What needs to be done:
Each entry below is to be given again word for word, with no pictures.
** begin Record list **
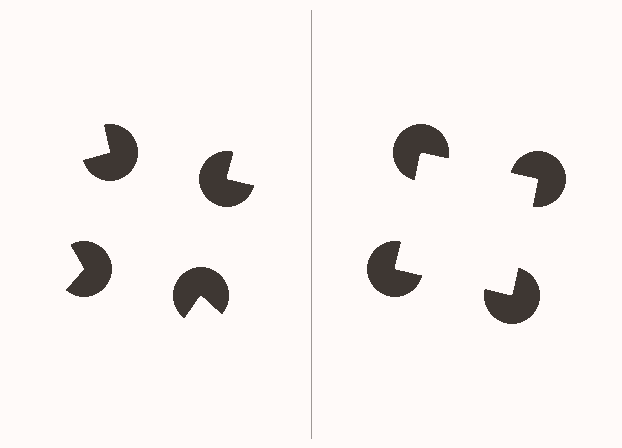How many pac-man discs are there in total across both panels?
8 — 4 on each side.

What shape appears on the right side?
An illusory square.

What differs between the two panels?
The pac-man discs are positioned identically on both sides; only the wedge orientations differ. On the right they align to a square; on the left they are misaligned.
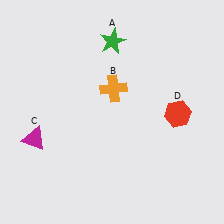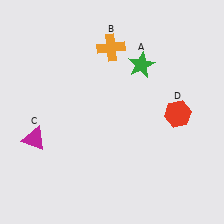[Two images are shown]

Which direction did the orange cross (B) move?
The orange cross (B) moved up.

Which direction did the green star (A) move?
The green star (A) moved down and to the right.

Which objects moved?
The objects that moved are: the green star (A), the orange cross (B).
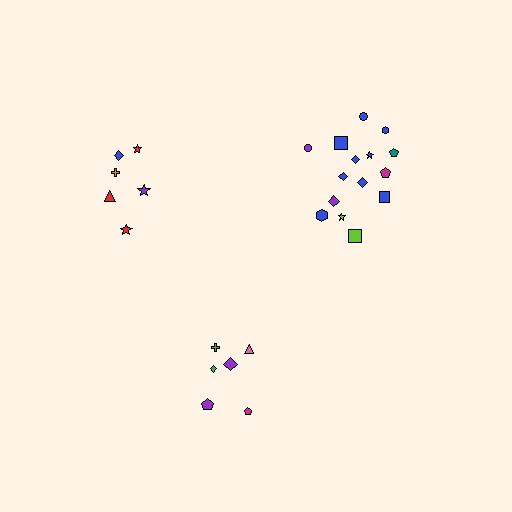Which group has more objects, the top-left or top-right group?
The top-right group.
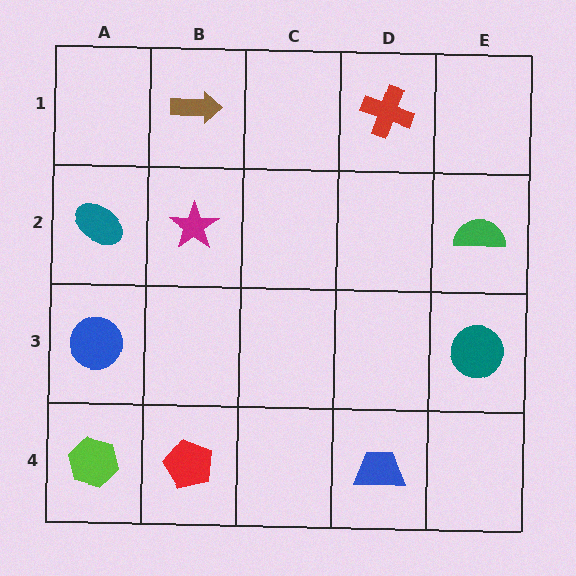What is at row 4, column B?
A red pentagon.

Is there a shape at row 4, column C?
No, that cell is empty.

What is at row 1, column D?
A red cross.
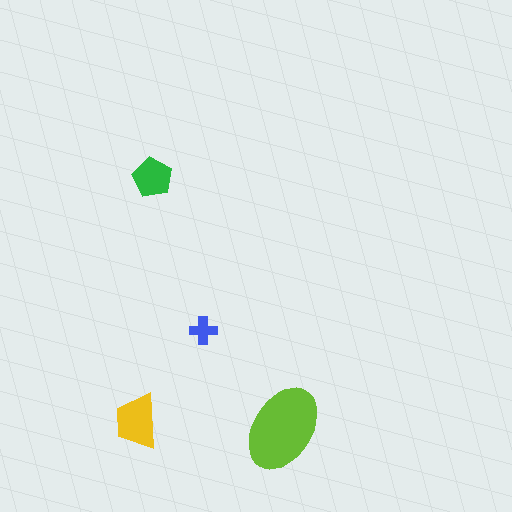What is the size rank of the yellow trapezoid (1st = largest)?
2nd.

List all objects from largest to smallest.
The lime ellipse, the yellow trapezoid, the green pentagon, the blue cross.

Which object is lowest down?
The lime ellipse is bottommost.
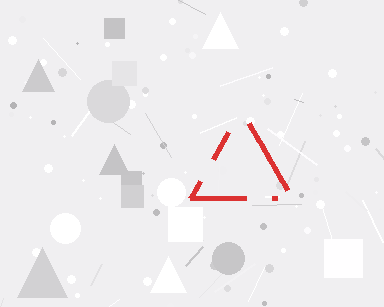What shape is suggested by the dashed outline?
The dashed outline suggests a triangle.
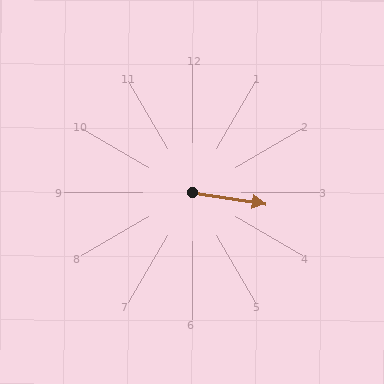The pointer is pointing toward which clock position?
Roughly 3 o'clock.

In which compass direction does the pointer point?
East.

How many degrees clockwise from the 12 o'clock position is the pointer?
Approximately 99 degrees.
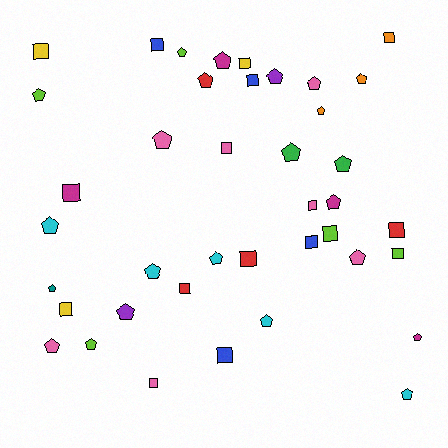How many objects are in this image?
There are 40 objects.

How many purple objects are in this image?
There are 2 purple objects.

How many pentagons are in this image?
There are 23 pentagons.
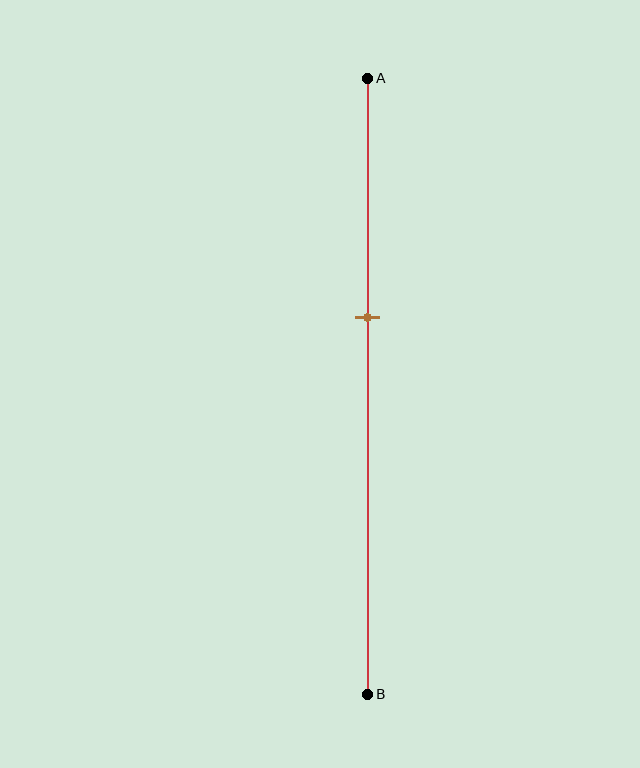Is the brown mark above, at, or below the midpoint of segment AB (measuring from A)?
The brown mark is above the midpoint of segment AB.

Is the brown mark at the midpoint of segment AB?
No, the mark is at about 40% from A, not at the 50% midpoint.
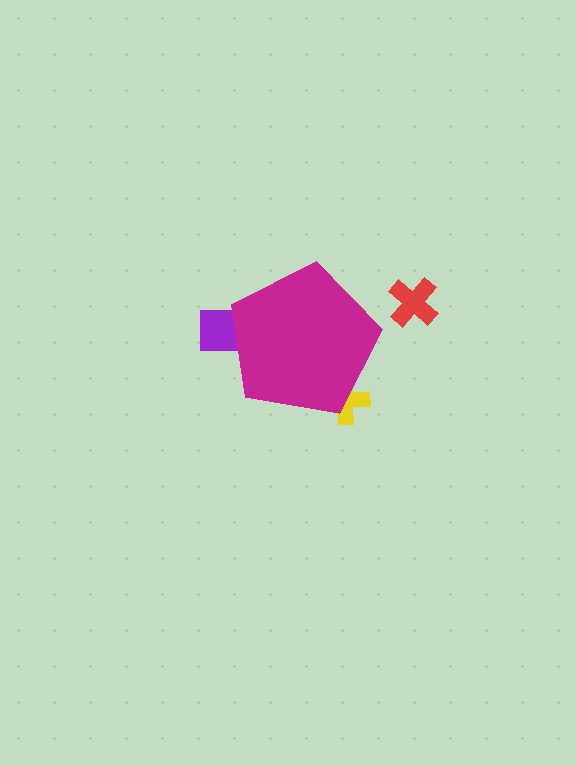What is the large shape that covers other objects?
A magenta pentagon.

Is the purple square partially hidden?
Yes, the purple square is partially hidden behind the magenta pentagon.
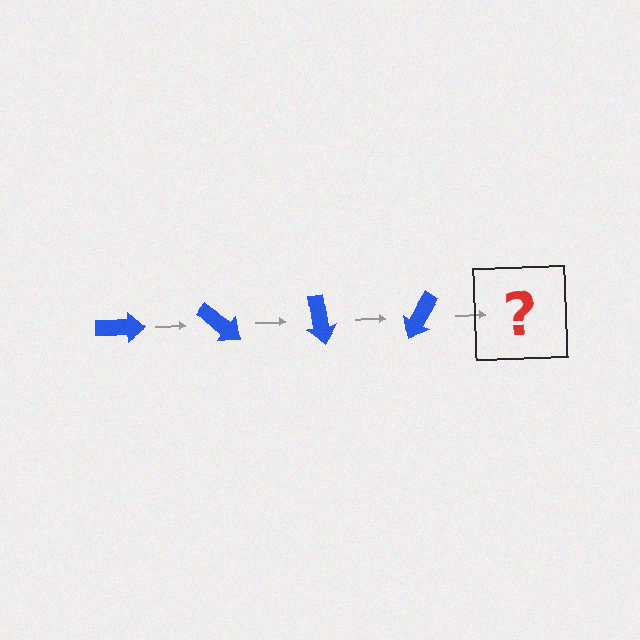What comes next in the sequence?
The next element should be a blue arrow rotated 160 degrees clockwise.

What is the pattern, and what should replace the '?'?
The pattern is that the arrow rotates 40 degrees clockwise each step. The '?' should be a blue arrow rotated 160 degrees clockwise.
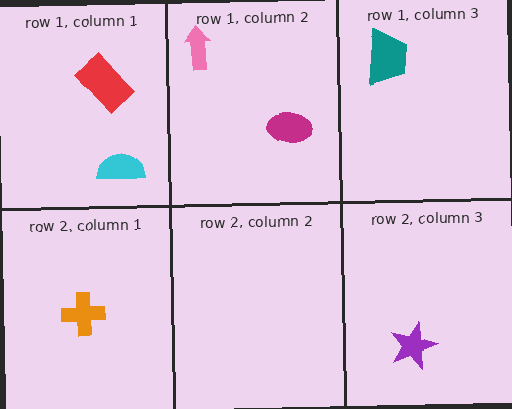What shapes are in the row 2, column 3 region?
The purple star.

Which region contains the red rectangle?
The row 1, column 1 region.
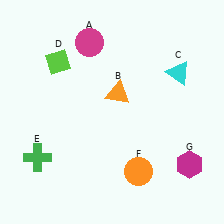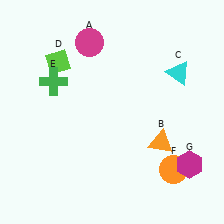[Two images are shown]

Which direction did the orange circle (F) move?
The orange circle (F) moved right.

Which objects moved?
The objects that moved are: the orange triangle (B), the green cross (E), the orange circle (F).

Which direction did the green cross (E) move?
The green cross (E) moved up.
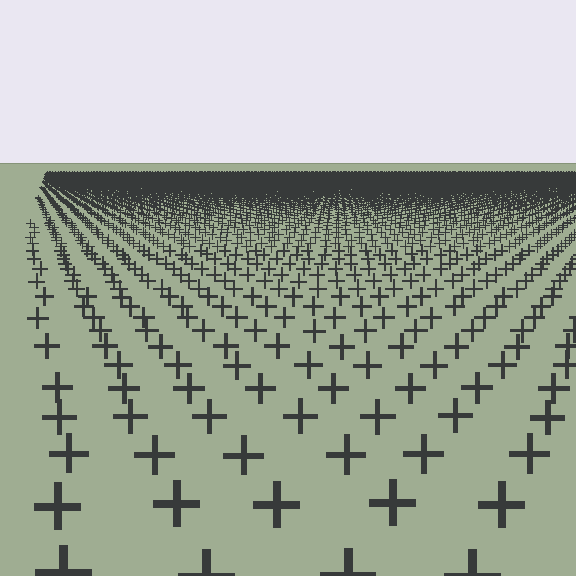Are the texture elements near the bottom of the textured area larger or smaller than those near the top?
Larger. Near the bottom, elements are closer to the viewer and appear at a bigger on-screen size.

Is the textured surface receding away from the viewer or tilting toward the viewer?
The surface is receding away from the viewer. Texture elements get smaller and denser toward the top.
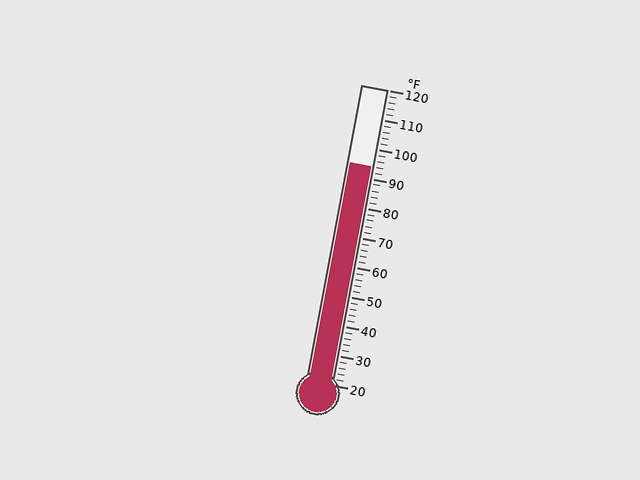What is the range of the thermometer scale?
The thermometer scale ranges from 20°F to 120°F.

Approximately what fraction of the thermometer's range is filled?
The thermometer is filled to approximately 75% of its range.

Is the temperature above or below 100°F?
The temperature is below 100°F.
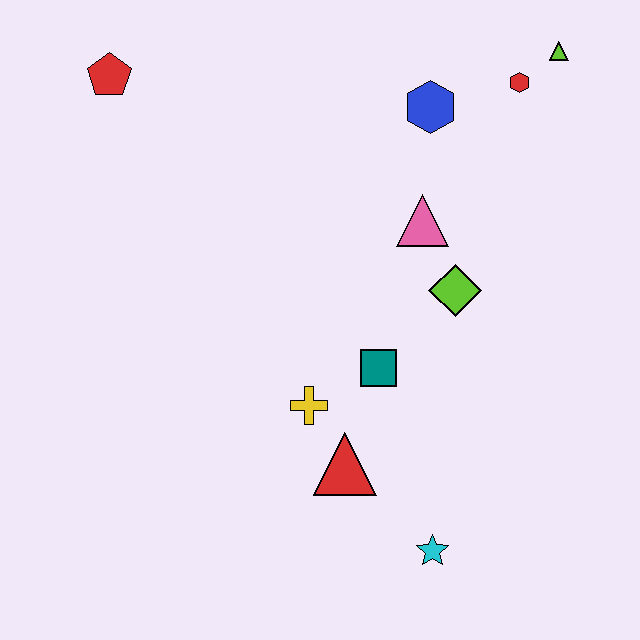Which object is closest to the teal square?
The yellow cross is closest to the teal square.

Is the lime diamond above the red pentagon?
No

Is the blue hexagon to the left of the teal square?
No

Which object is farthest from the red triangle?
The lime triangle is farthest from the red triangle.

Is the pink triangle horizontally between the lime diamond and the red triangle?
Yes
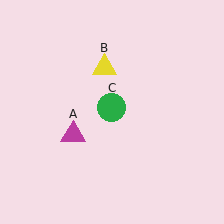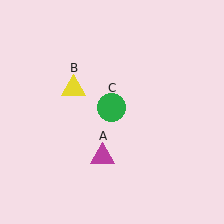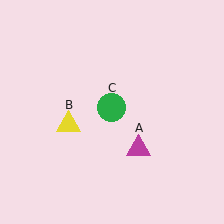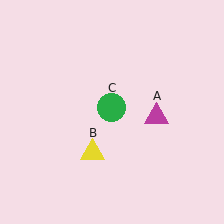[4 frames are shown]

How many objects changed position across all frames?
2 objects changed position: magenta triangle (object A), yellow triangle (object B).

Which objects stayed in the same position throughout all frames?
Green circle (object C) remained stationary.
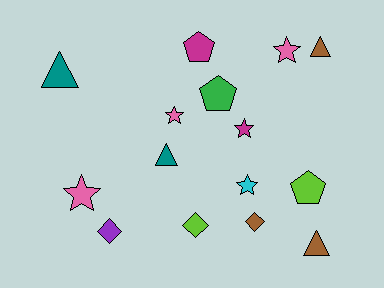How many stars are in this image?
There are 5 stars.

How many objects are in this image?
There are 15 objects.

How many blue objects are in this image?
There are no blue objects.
** end Record list **
Finished task:
How many pac-man discs are there in total across both panels?
8 — 4 on each side.

What shape appears on the right side?
An illusory square.

What differs between the two panels?
The pac-man discs are positioned identically on both sides; only the wedge orientations differ. On the right they align to a square; on the left they are misaligned.
[Two images are shown]

Which direction did the orange cross (B) move?
The orange cross (B) moved up.

Which direction did the green star (A) move?
The green star (A) moved down and to the right.

Which objects moved?
The objects that moved are: the green star (A), the orange cross (B).
Which group has more objects, the top-left or top-right group?
The top-right group.
What is at row 4, column B?
A red pentagon.

Is there a shape at row 4, column C?
No, that cell is empty.

What is at row 1, column D?
A red cross.
What is the size rank of the yellow trapezoid (1st = largest)?
2nd.

List all objects from largest to smallest.
The lime ellipse, the yellow trapezoid, the green pentagon, the blue cross.

Which object is lowest down?
The lime ellipse is bottommost.
What shape is suggested by the dashed outline?
The dashed outline suggests a triangle.
The pointer is pointing toward which clock position?
Roughly 3 o'clock.

In which compass direction does the pointer point?
East.

How many degrees clockwise from the 12 o'clock position is the pointer?
Approximately 99 degrees.
How many objects are in this image?
There are 40 objects.

How many purple objects are in this image?
There are 2 purple objects.

How many pentagons are in this image?
There are 23 pentagons.
Is the brown mark above, at, or below the midpoint of segment AB (measuring from A)?
The brown mark is above the midpoint of segment AB.

Is the brown mark at the midpoint of segment AB?
No, the mark is at about 40% from A, not at the 50% midpoint.
What is the large shape that covers other objects?
A magenta pentagon.

Is the purple square partially hidden?
Yes, the purple square is partially hidden behind the magenta pentagon.
What comes next in the sequence?
The next element should be a blue arrow rotated 160 degrees clockwise.

What is the pattern, and what should replace the '?'?
The pattern is that the arrow rotates 40 degrees clockwise each step. The '?' should be a blue arrow rotated 160 degrees clockwise.
What shapes are in the row 2, column 3 region?
The purple star.

Which region contains the red rectangle?
The row 1, column 1 region.
[Two images are shown]

Which direction did the orange circle (F) move?
The orange circle (F) moved right.

Which objects moved?
The objects that moved are: the orange triangle (B), the green cross (E), the orange circle (F).

Which direction did the green cross (E) move?
The green cross (E) moved up.
Are the texture elements near the bottom of the textured area larger or smaller than those near the top?
Larger. Near the bottom, elements are closer to the viewer and appear at a bigger on-screen size.

Is the textured surface receding away from the viewer or tilting toward the viewer?
The surface is receding away from the viewer. Texture elements get smaller and denser toward the top.
What is the range of the thermometer scale?
The thermometer scale ranges from 20°F to 120°F.

Approximately what fraction of the thermometer's range is filled?
The thermometer is filled to approximately 75% of its range.

Is the temperature above or below 100°F?
The temperature is below 100°F.
Which object is closest to the teal square?
The yellow cross is closest to the teal square.

Is the lime diamond above the red pentagon?
No

Is the blue hexagon to the left of the teal square?
No

Which object is farthest from the red triangle?
The lime triangle is farthest from the red triangle.

Is the pink triangle horizontally between the lime diamond and the red triangle?
Yes
[4 frames are shown]

How many objects changed position across all frames?
2 objects changed position: magenta triangle (object A), yellow triangle (object B).

Which objects stayed in the same position throughout all frames?
Green circle (object C) remained stationary.
How many stars are in this image?
There are 5 stars.

How many objects are in this image?
There are 15 objects.

How many blue objects are in this image?
There are no blue objects.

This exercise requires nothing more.